* Problem description:
Only the lines from the one containing "Which is larger, the lime arrow or the red" through the one containing "How many distinct" belong in the answer; copy them exactly and leave out pictures.
-- Start of Dataset content --
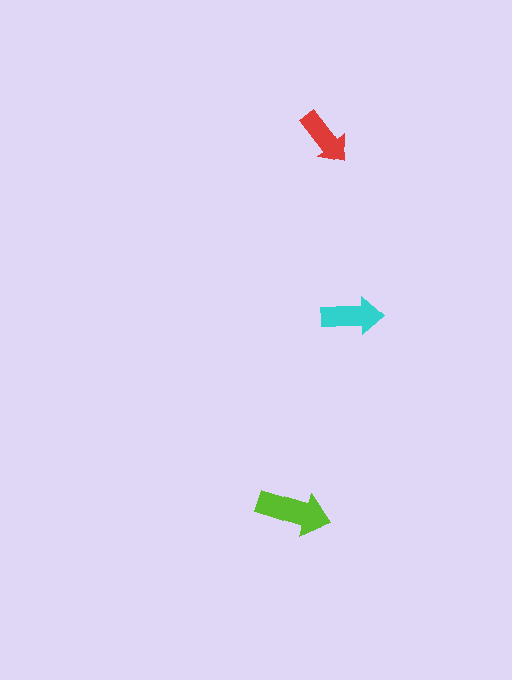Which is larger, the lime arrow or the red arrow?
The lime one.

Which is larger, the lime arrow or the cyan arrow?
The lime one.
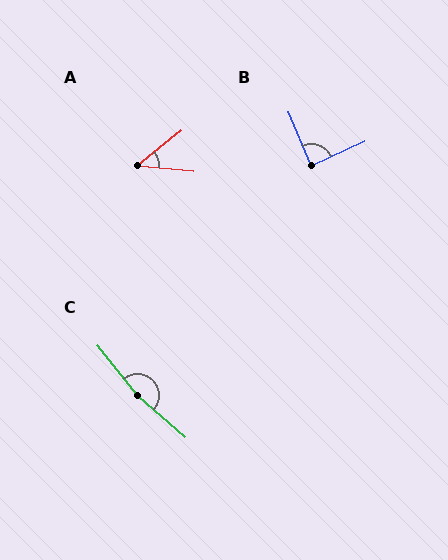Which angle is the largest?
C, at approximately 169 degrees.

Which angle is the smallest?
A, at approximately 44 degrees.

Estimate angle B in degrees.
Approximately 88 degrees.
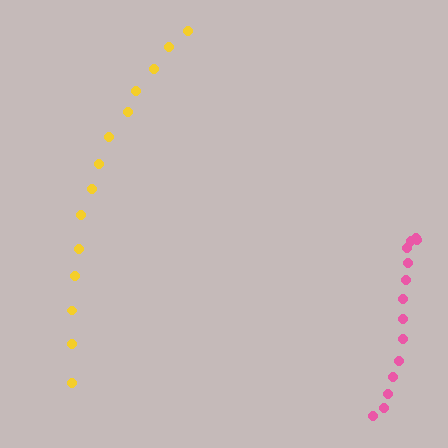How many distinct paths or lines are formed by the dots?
-- End of Dataset content --
-- Start of Dataset content --
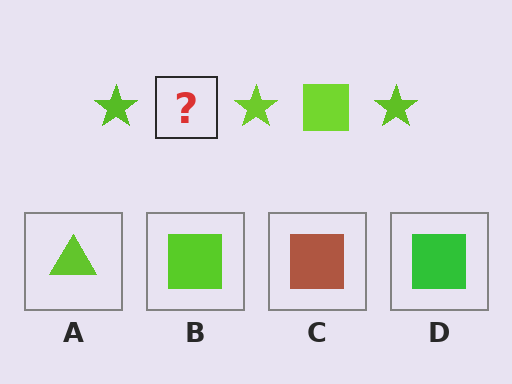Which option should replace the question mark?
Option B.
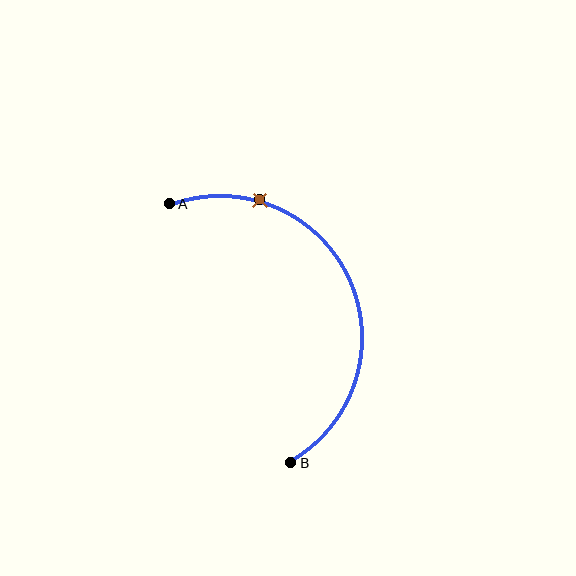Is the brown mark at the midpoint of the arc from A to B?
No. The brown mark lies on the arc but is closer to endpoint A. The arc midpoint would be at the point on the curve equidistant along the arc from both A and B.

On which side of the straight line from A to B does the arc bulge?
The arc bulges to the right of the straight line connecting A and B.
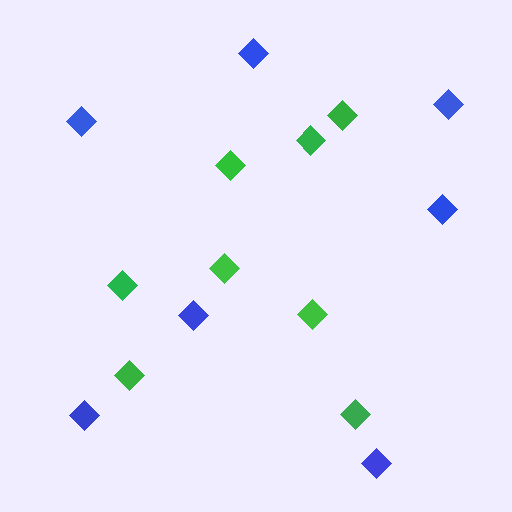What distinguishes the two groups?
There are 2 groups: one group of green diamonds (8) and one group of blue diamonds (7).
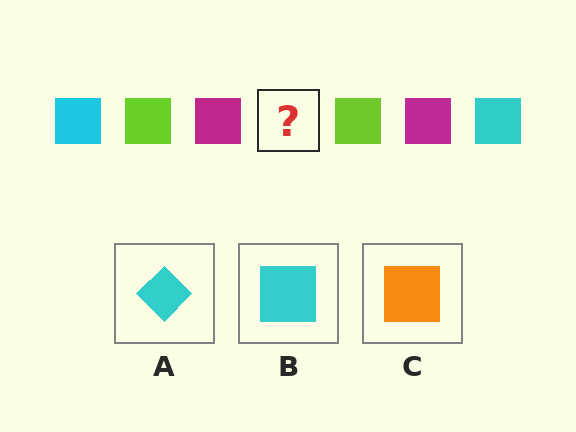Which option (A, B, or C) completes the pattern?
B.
-- End of Dataset content --
-- Start of Dataset content --
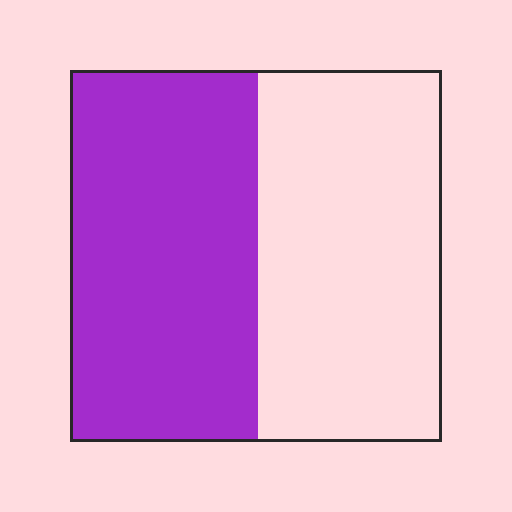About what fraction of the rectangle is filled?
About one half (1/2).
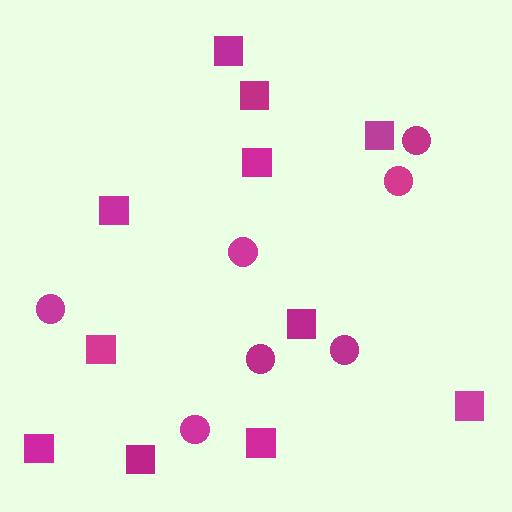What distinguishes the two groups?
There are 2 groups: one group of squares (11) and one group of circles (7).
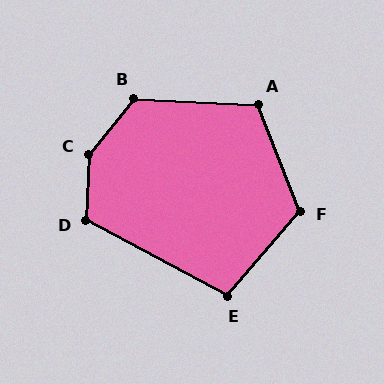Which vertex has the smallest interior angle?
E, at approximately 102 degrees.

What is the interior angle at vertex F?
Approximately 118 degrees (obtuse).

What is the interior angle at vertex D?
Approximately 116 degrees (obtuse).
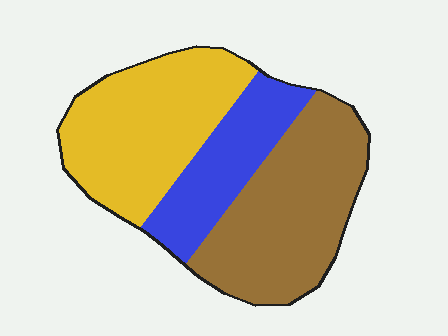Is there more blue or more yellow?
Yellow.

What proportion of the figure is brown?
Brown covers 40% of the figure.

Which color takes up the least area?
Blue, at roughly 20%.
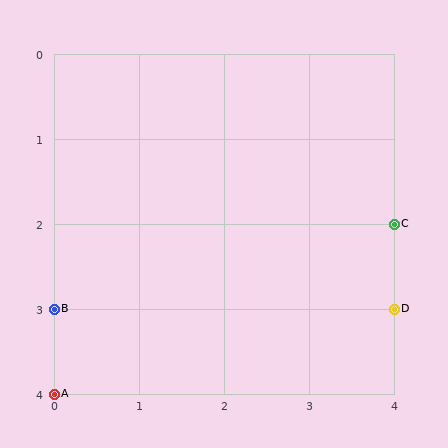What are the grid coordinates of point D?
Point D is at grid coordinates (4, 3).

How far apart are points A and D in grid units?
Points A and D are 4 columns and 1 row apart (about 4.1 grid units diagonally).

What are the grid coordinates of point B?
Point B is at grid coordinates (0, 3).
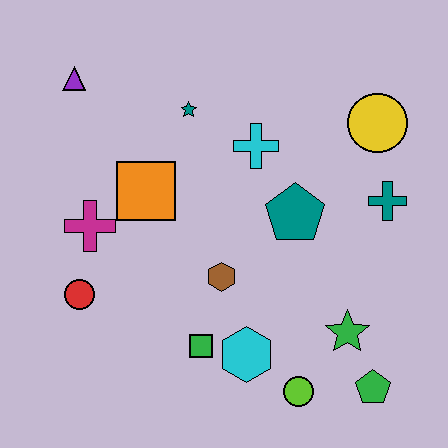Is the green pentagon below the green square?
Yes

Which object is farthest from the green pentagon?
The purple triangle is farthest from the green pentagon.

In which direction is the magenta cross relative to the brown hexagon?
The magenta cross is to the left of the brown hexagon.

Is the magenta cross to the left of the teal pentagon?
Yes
-- End of Dataset content --
* Written response:
Which is larger, the lime arrow or the red arrow?
The lime one.

Which is larger, the lime arrow or the cyan arrow?
The lime one.
Which angle is the largest?
C, at approximately 169 degrees.

Which angle is the smallest?
A, at approximately 44 degrees.

Estimate angle B in degrees.
Approximately 88 degrees.
How many distinct paths or lines are formed by the dots?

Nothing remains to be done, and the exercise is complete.